Can you transcribe every line exactly and leave the pictures behind?

**Material to process:**
□ □ □
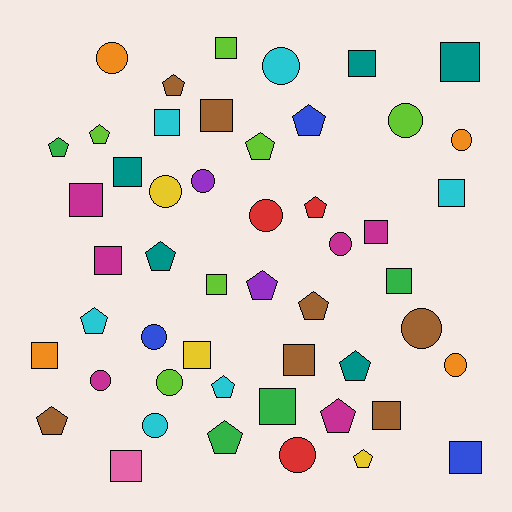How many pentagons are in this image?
There are 16 pentagons.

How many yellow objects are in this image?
There are 3 yellow objects.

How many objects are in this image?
There are 50 objects.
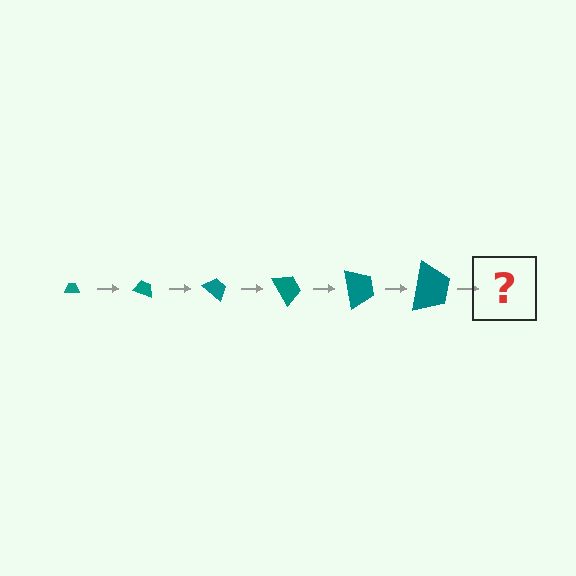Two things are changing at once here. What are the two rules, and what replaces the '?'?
The two rules are that the trapezoid grows larger each step and it rotates 20 degrees clockwise each step. The '?' should be a trapezoid, larger than the previous one and rotated 120 degrees clockwise from the start.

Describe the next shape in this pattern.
It should be a trapezoid, larger than the previous one and rotated 120 degrees clockwise from the start.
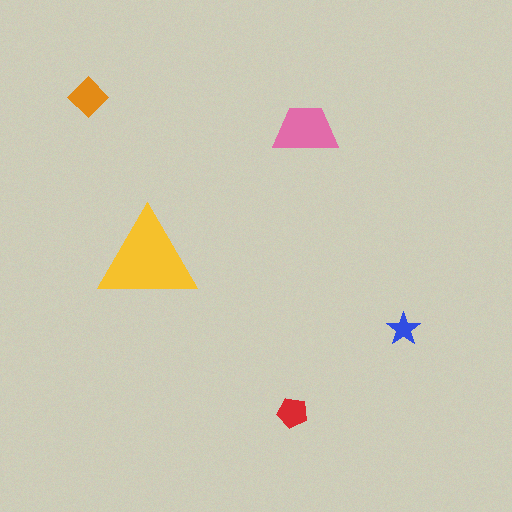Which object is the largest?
The yellow triangle.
□ □ □
**Output:**
How many pentagons are in this image?
There are 16 pentagons.

How many yellow objects are in this image?
There are 3 yellow objects.

How many objects are in this image?
There are 50 objects.
Two things are changing at once here. What are the two rules, and what replaces the '?'?
The two rules are that the trapezoid grows larger each step and it rotates 20 degrees clockwise each step. The '?' should be a trapezoid, larger than the previous one and rotated 120 degrees clockwise from the start.

Describe the next shape in this pattern.
It should be a trapezoid, larger than the previous one and rotated 120 degrees clockwise from the start.
Which object is the largest?
The yellow triangle.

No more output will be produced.